REQUIREMENT: In this exercise, return the whole listing exactly, excluding any images.
+++ DATASET
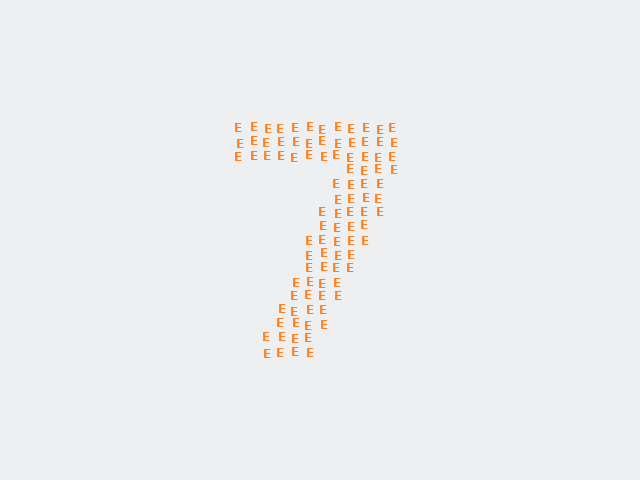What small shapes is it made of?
It is made of small letter E's.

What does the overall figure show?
The overall figure shows the digit 7.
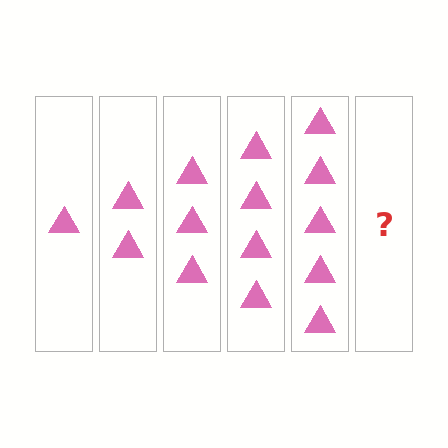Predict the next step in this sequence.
The next step is 6 triangles.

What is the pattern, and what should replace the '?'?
The pattern is that each step adds one more triangle. The '?' should be 6 triangles.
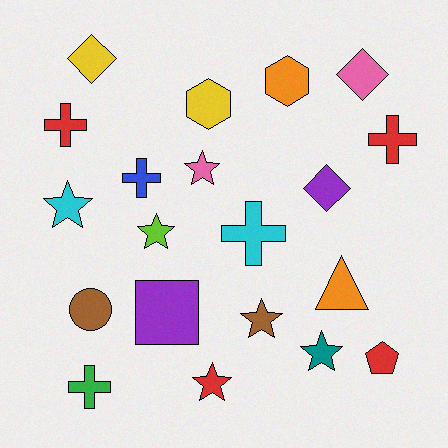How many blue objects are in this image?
There is 1 blue object.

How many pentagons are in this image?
There is 1 pentagon.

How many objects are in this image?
There are 20 objects.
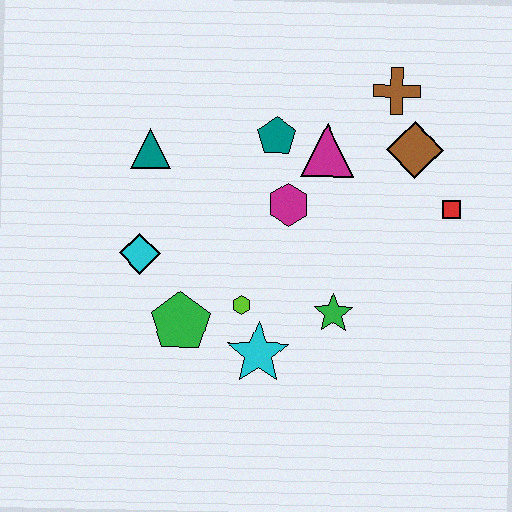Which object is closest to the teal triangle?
The cyan diamond is closest to the teal triangle.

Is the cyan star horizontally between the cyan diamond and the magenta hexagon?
Yes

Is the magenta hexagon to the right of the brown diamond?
No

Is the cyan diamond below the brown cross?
Yes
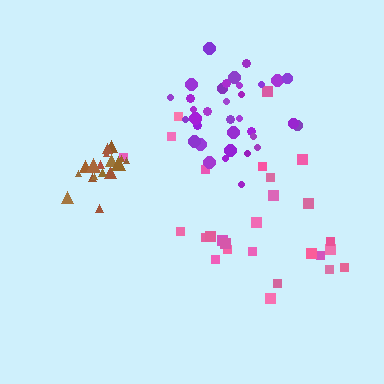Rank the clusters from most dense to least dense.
brown, purple, pink.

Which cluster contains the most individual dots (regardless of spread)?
Purple (34).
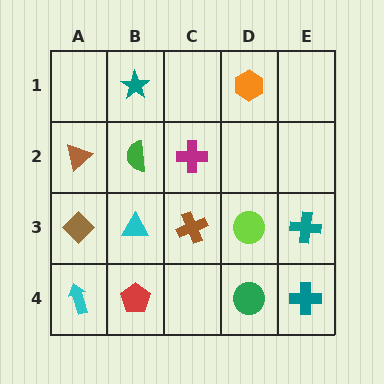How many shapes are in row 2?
3 shapes.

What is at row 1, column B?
A teal star.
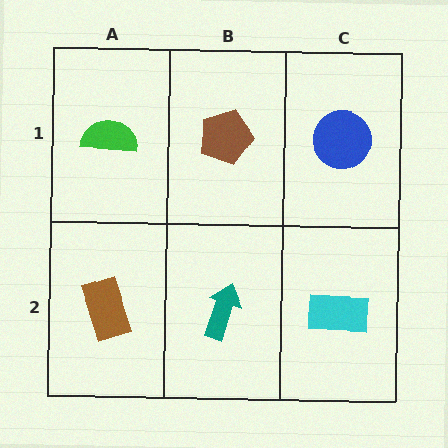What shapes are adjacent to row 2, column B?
A brown pentagon (row 1, column B), a brown rectangle (row 2, column A), a cyan rectangle (row 2, column C).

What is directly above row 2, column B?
A brown pentagon.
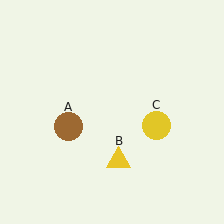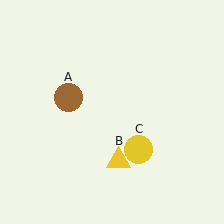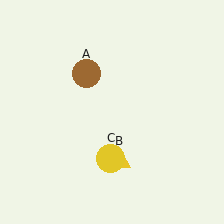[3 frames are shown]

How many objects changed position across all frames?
2 objects changed position: brown circle (object A), yellow circle (object C).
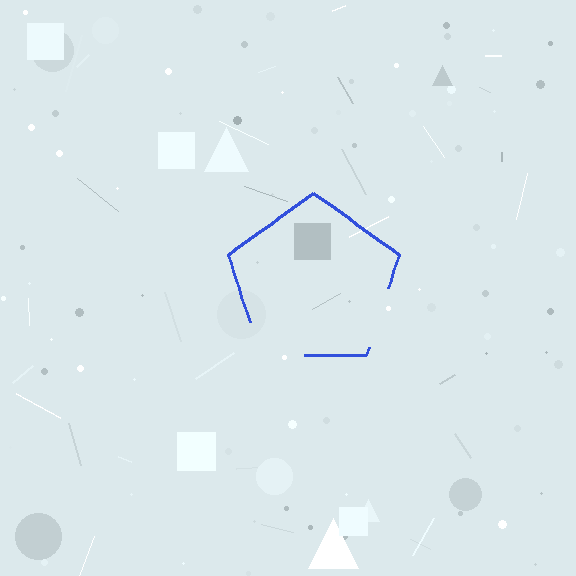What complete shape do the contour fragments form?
The contour fragments form a pentagon.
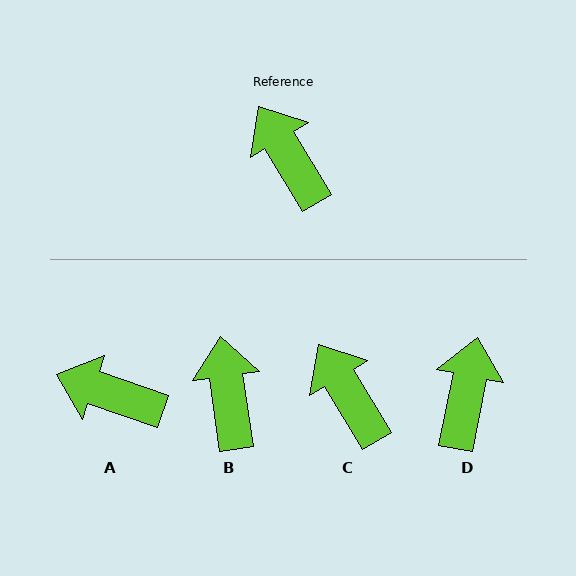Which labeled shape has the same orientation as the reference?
C.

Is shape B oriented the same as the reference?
No, it is off by about 23 degrees.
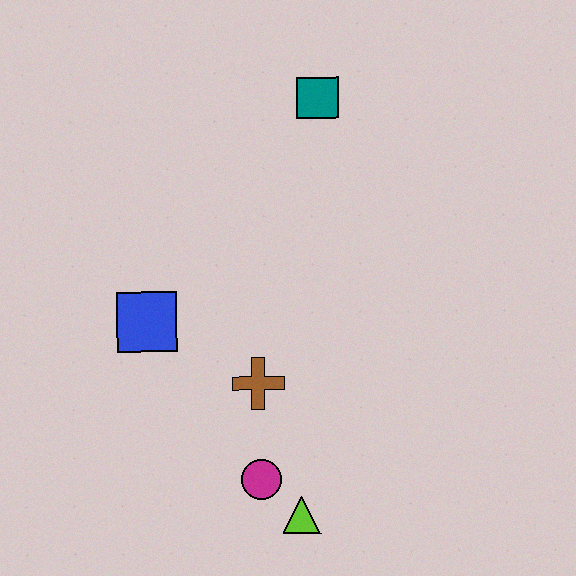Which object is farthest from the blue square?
The teal square is farthest from the blue square.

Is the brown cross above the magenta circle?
Yes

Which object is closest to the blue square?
The brown cross is closest to the blue square.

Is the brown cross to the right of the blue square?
Yes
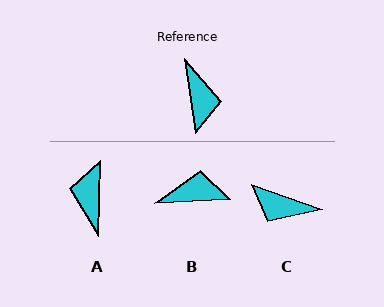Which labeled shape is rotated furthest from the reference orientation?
A, about 171 degrees away.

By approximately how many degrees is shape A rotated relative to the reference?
Approximately 171 degrees counter-clockwise.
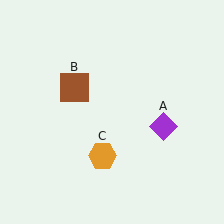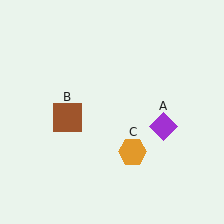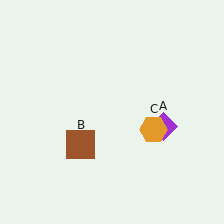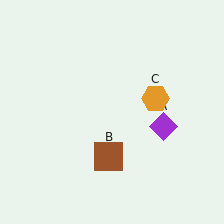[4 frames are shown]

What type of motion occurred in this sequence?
The brown square (object B), orange hexagon (object C) rotated counterclockwise around the center of the scene.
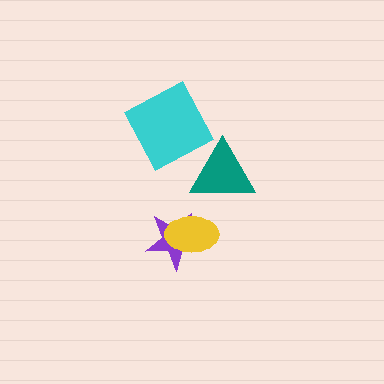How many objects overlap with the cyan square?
0 objects overlap with the cyan square.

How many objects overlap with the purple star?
1 object overlaps with the purple star.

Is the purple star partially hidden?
Yes, it is partially covered by another shape.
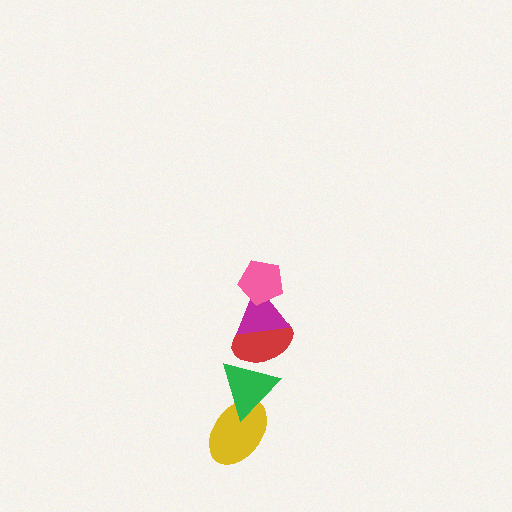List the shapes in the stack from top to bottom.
From top to bottom: the pink pentagon, the magenta triangle, the red ellipse, the green triangle, the yellow ellipse.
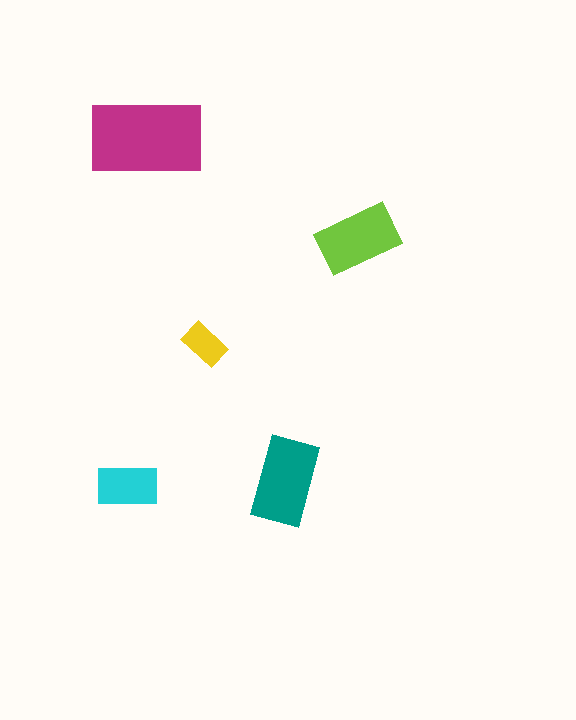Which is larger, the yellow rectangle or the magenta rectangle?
The magenta one.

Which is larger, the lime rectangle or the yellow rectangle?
The lime one.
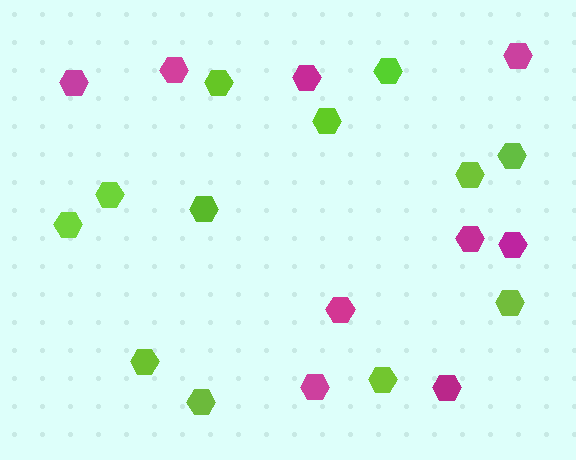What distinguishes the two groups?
There are 2 groups: one group of lime hexagons (12) and one group of magenta hexagons (9).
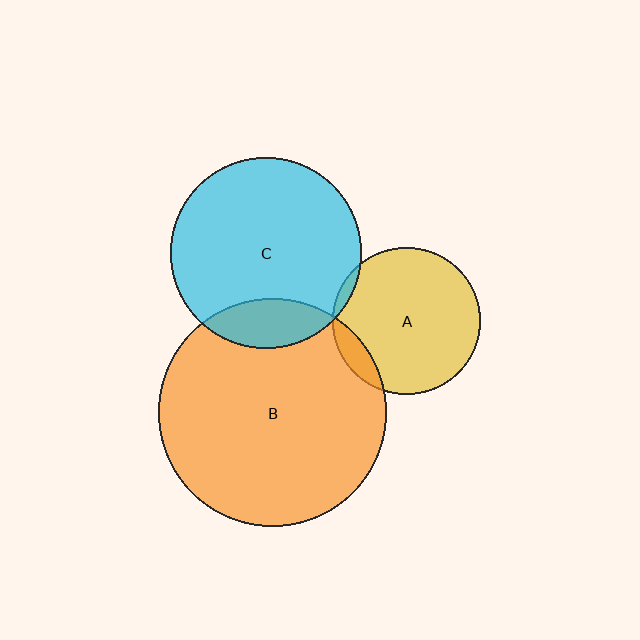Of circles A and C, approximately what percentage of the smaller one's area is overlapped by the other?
Approximately 5%.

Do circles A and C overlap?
Yes.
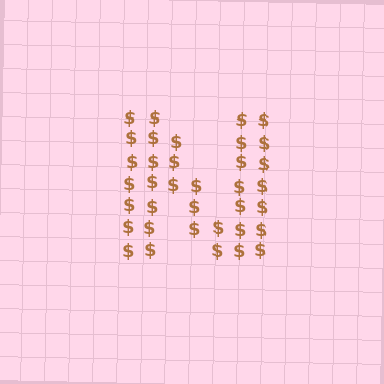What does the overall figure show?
The overall figure shows the letter N.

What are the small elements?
The small elements are dollar signs.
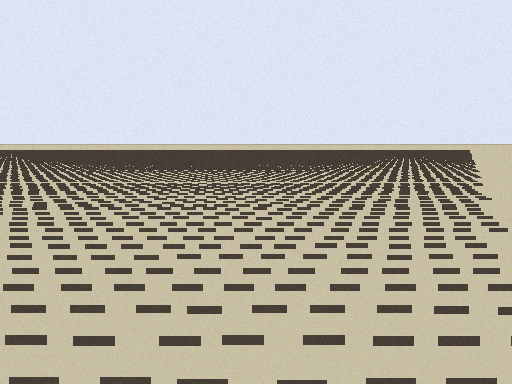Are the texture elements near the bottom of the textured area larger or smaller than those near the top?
Larger. Near the bottom, elements are closer to the viewer and appear at a bigger on-screen size.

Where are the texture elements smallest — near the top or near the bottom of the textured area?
Near the top.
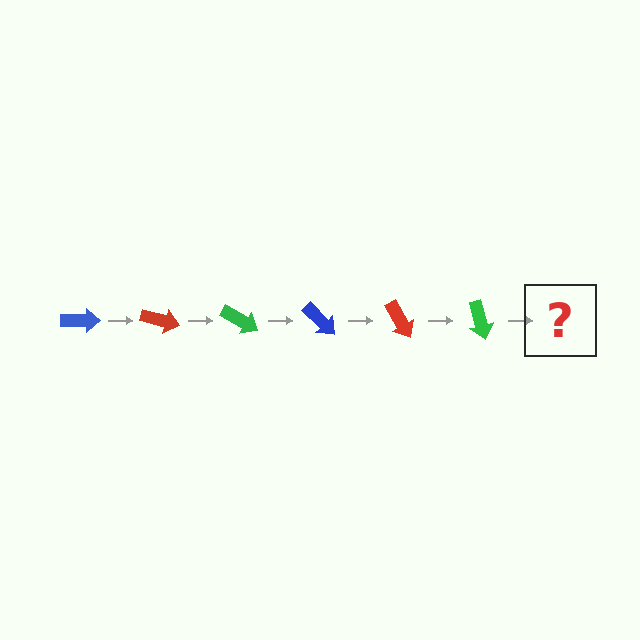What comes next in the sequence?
The next element should be a blue arrow, rotated 90 degrees clockwise from the start.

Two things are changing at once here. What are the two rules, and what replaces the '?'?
The two rules are that it rotates 15 degrees clockwise each step and the color cycles through blue, red, and green. The '?' should be a blue arrow, rotated 90 degrees clockwise from the start.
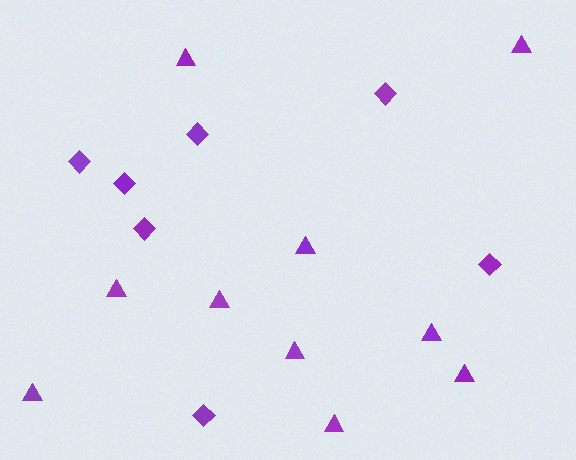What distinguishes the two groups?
++++++
TASK SOLUTION:
What small shapes is it made of?
It is made of small letter E's.

What does the overall figure show?
The overall figure shows the digit 7.
Predict the next step in this sequence.
The next step is 6 triangles.

What is the pattern, and what should replace the '?'?
The pattern is that each step adds one more triangle. The '?' should be 6 triangles.
How many blue objects are in this image?
There is 1 blue object.

How many pentagons are in this image?
There is 1 pentagon.

How many objects are in this image?
There are 20 objects.
Which object is closest to the teal triangle?
The cyan diamond is closest to the teal triangle.

Is the cyan star horizontally between the cyan diamond and the magenta hexagon?
Yes

Is the magenta hexagon to the right of the brown diamond?
No

Is the cyan diamond below the brown cross?
Yes
Rank the clusters from most dense to least dense.
brown, purple, pink.

Which cluster contains the most individual dots (regardless of spread)?
Purple (34).
How many shapes are in row 2?
3 shapes.

What is at row 1, column B?
A teal star.
What shapes are adjacent to row 2, column B?
A brown pentagon (row 1, column B), a brown rectangle (row 2, column A), a cyan rectangle (row 2, column C).

What is directly above row 2, column B?
A brown pentagon.
[3 frames are shown]

How many objects changed position across all frames?
2 objects changed position: brown circle (object A), yellow circle (object C).
What complete shape do the contour fragments form?
The contour fragments form a pentagon.
Which labeled shape has the same orientation as the reference?
C.

Is shape B oriented the same as the reference?
No, it is off by about 23 degrees.
Which object is farthest from the blue square?
The teal square is farthest from the blue square.

Is the brown cross above the magenta circle?
Yes

Which object is closest to the blue square?
The brown cross is closest to the blue square.

Is the brown cross to the right of the blue square?
Yes
Which labeled shape is rotated furthest from the reference orientation?
A, about 171 degrees away.

By approximately how many degrees is shape A rotated relative to the reference?
Approximately 171 degrees counter-clockwise.
[4 frames are shown]

What type of motion occurred in this sequence?
The brown square (object B), orange hexagon (object C) rotated counterclockwise around the center of the scene.
How many objects overlap with the cyan square?
0 objects overlap with the cyan square.

How many objects overlap with the purple star?
1 object overlaps with the purple star.

Is the purple star partially hidden?
Yes, it is partially covered by another shape.
List the shapes in the stack from top to bottom.
From top to bottom: the pink pentagon, the magenta triangle, the red ellipse, the green triangle, the yellow ellipse.
Which is larger, the yellow rectangle or the magenta rectangle?
The magenta one.

Which is larger, the lime rectangle or the yellow rectangle?
The lime one.
What distinguishes the two groups?
There are 2 groups: one group of lime hexagons (12) and one group of magenta hexagons (9).
Of circles A and C, approximately what percentage of the smaller one's area is overlapped by the other?
Approximately 5%.

Do circles A and C overlap?
Yes.
What does the overall figure show?
The overall figure shows the letter N.

What are the small elements?
The small elements are dollar signs.
Are the texture elements near the bottom of the textured area larger or smaller than those near the top?
Larger. Near the bottom, elements are closer to the viewer and appear at a bigger on-screen size.

Where are the texture elements smallest — near the top or near the bottom of the textured area?
Near the top.
What comes next in the sequence?
The next element should be a blue arrow, rotated 90 degrees clockwise from the start.

Two things are changing at once here. What are the two rules, and what replaces the '?'?
The two rules are that it rotates 15 degrees clockwise each step and the color cycles through blue, red, and green. The '?' should be a blue arrow, rotated 90 degrees clockwise from the start.
What distinguishes the two groups?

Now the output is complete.